■ EXERCISE DESCRIPTION ■
Below this line is a listing that includes pictures. Copy exactly, and only, the lines from the one containing "What shape is on top of the orange rectangle?" through the one containing "Which vertex has the largest interior angle?"; the pictures do not go in the copy.

■ EXTRACTED MATERIAL ■
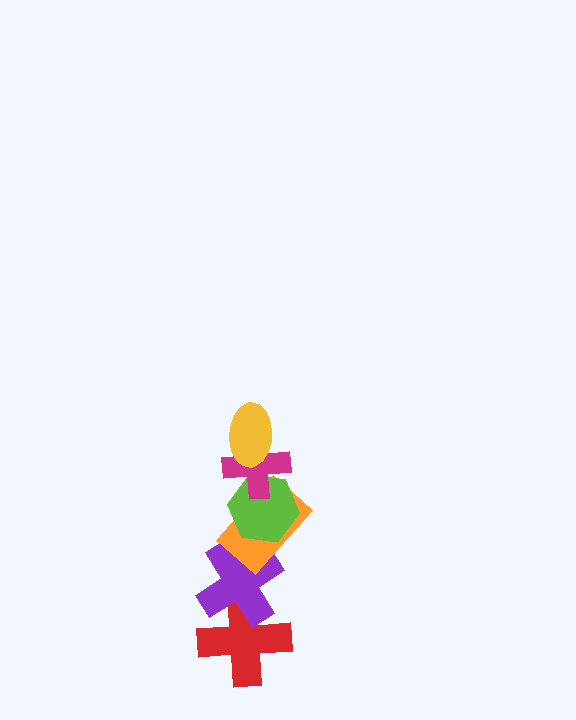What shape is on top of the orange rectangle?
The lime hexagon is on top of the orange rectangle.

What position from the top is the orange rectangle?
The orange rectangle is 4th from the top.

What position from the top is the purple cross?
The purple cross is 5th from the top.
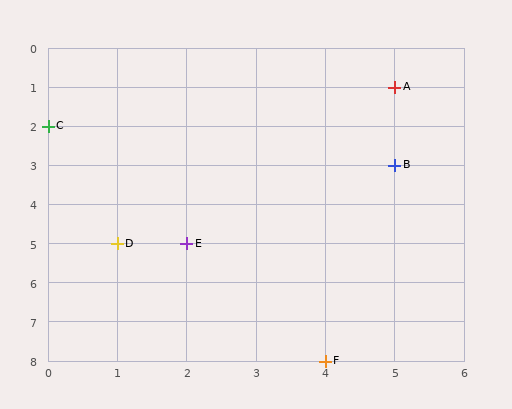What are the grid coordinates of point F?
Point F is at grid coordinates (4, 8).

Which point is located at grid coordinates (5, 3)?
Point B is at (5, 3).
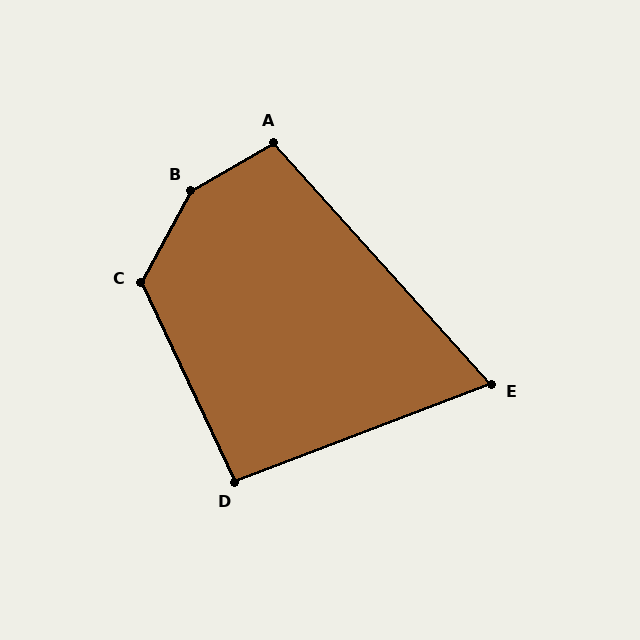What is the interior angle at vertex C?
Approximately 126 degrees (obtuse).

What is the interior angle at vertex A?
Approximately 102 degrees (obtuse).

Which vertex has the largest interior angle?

--

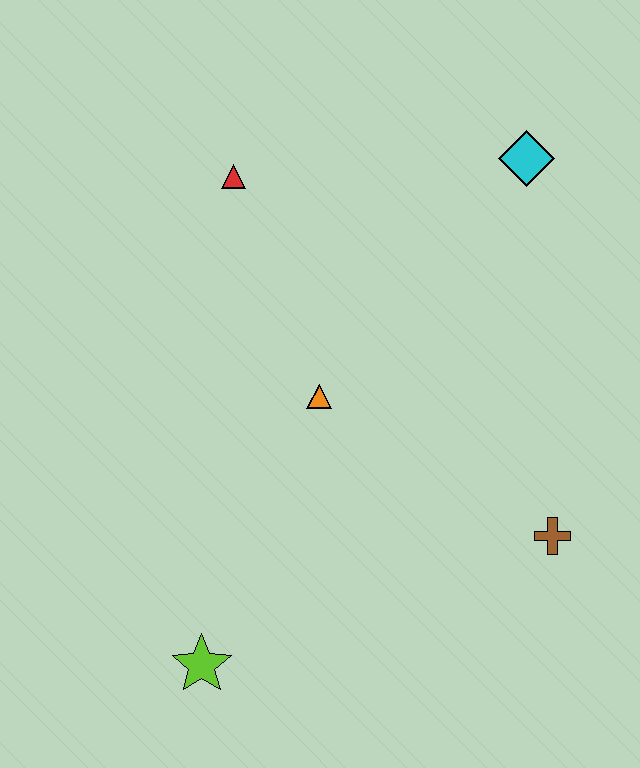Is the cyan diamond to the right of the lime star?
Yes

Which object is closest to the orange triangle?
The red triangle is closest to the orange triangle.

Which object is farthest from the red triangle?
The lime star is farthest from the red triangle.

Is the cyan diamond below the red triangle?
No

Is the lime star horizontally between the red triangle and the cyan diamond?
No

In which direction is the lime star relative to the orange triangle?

■ FULL SOLUTION ■
What shape is on top of the orange rectangle?
The lime hexagon is on top of the orange rectangle.

What position from the top is the orange rectangle?
The orange rectangle is 4th from the top.

What position from the top is the purple cross?
The purple cross is 5th from the top.
What are the grid coordinates of point F?
Point F is at grid coordinates (4, 8).

Which point is located at grid coordinates (5, 3)?
Point B is at (5, 3).
What is the interior angle at vertex C?
Approximately 126 degrees (obtuse).

What is the interior angle at vertex A?
Approximately 102 degrees (obtuse).

Which vertex has the largest interior angle?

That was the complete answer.